What to produce:
In your copy, leave out the pictures; write out all the data exactly.

* BEGIN *

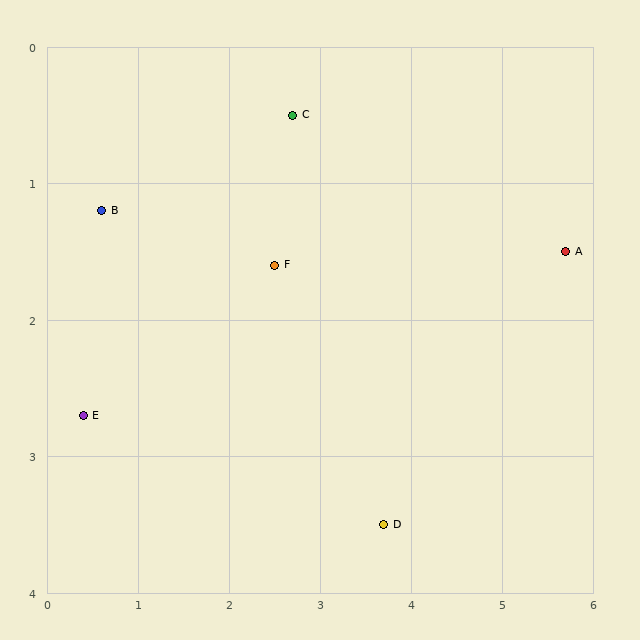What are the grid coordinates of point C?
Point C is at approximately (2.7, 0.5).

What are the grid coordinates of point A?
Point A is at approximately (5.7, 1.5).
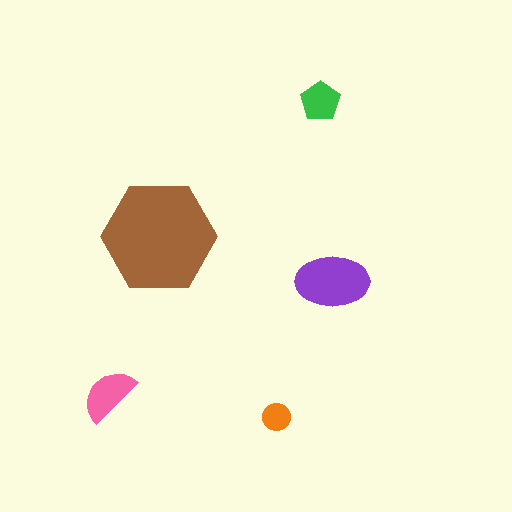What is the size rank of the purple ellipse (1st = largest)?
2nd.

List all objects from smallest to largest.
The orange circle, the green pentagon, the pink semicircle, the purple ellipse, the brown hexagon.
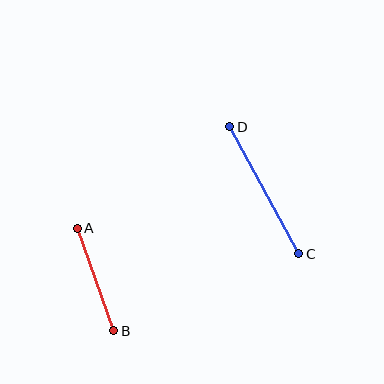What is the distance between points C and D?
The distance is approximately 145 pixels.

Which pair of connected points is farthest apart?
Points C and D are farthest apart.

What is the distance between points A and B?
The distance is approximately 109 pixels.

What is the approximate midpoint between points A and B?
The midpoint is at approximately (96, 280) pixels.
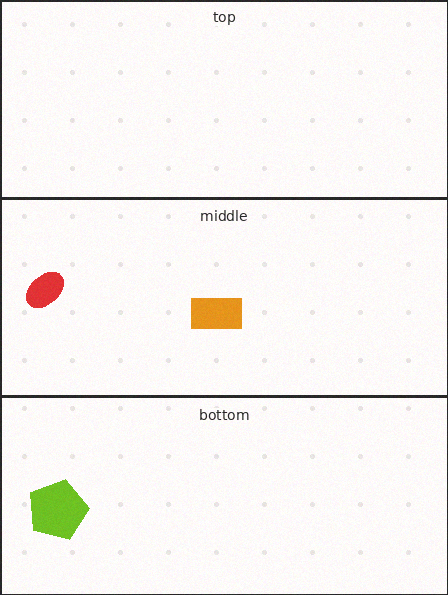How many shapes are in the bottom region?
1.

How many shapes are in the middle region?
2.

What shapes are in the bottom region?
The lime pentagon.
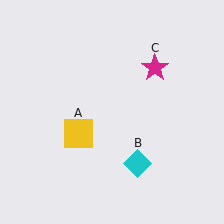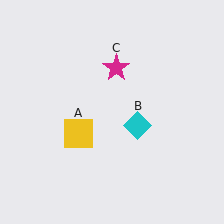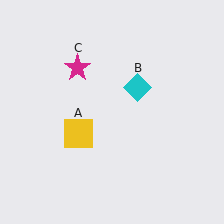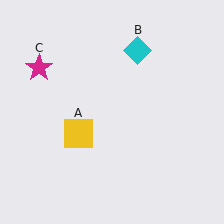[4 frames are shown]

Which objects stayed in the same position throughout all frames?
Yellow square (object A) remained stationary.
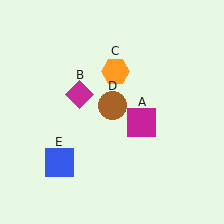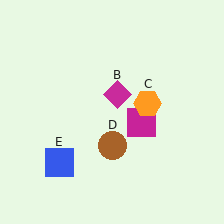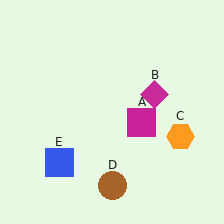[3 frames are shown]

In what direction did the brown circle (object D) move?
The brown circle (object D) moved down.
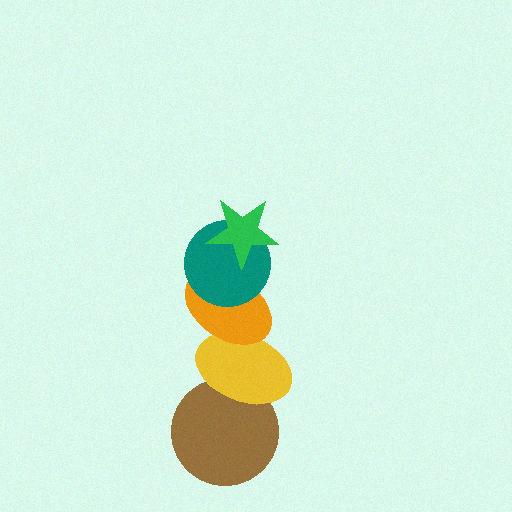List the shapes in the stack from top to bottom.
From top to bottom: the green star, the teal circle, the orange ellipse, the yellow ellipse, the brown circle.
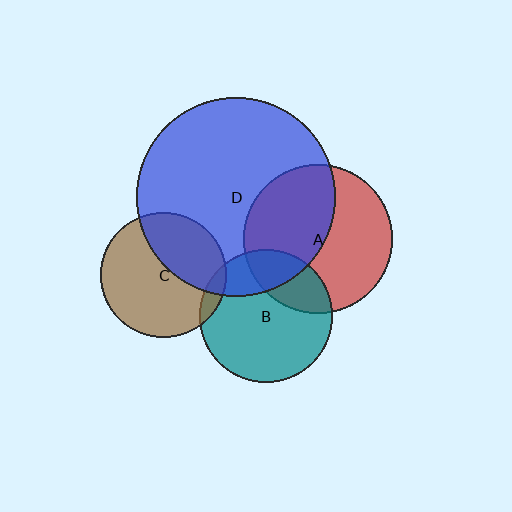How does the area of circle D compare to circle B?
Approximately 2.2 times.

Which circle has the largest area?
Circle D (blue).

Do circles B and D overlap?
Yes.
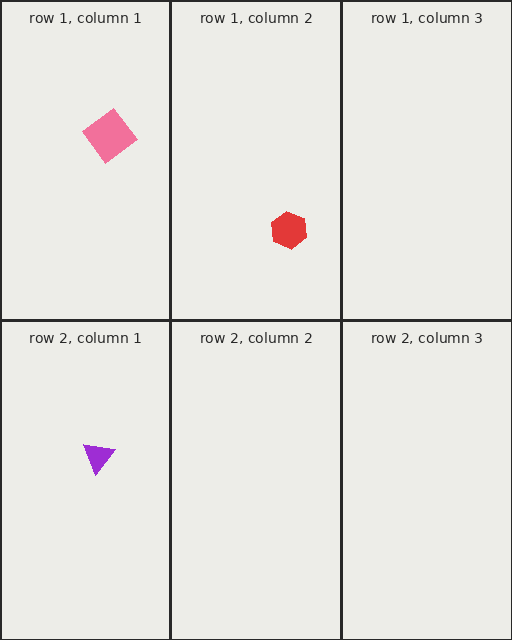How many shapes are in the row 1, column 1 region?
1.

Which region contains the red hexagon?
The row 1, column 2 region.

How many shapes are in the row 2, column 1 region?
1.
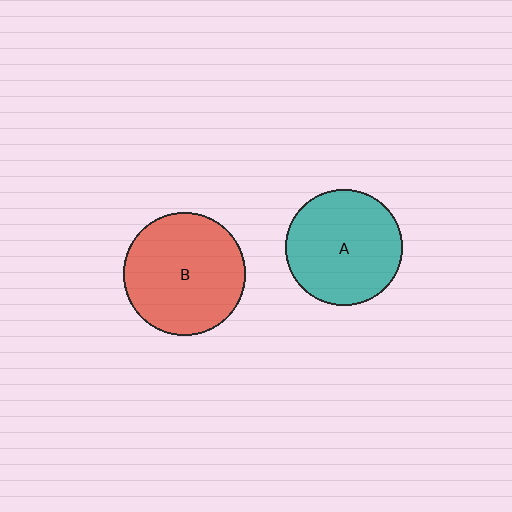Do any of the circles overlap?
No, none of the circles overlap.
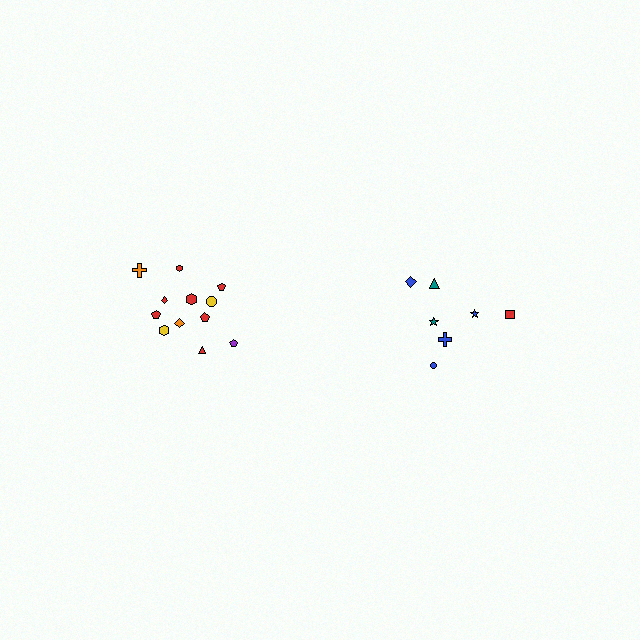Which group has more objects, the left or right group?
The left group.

* END *

Exercise output:
What are the grid coordinates of point C?
Point C is at approximately (2.7, 0.5).

What are the grid coordinates of point A?
Point A is at approximately (5.7, 1.5).
What is the size rank of the purple ellipse (1st = largest)?
2nd.

List all objects from smallest to largest.
The orange circle, the green pentagon, the pink semicircle, the purple ellipse, the brown hexagon.
What is the distance between points C and D?
The distance is approximately 145 pixels.

Which pair of connected points is farthest apart?
Points C and D are farthest apart.

What is the distance between points A and B?
The distance is approximately 109 pixels.

What is the approximate midpoint between points A and B?
The midpoint is at approximately (96, 280) pixels.
How many shapes are in the bottom region?
1.

How many shapes are in the middle region?
2.

What shapes are in the bottom region?
The lime pentagon.
[4 frames are shown]

Which objects stayed in the same position throughout all frames?
Yellow square (object A) remained stationary.
[3 frames are shown]

In what direction did the brown circle (object D) move?
The brown circle (object D) moved down.
List the shapes in the stack from top to bottom.
From top to bottom: the green star, the teal circle, the orange ellipse, the yellow ellipse, the brown circle.
How does the area of circle D compare to circle B?
Approximately 2.2 times.

Which circle has the largest area?
Circle D (blue).

Do circles B and D overlap?
Yes.
How many shapes are in the row 1, column 1 region?
1.

Which region contains the red hexagon?
The row 1, column 2 region.

How many shapes are in the row 2, column 1 region?
1.
Do any of the circles overlap?
No, none of the circles overlap.
Which group has more objects, the left or right group?
The left group.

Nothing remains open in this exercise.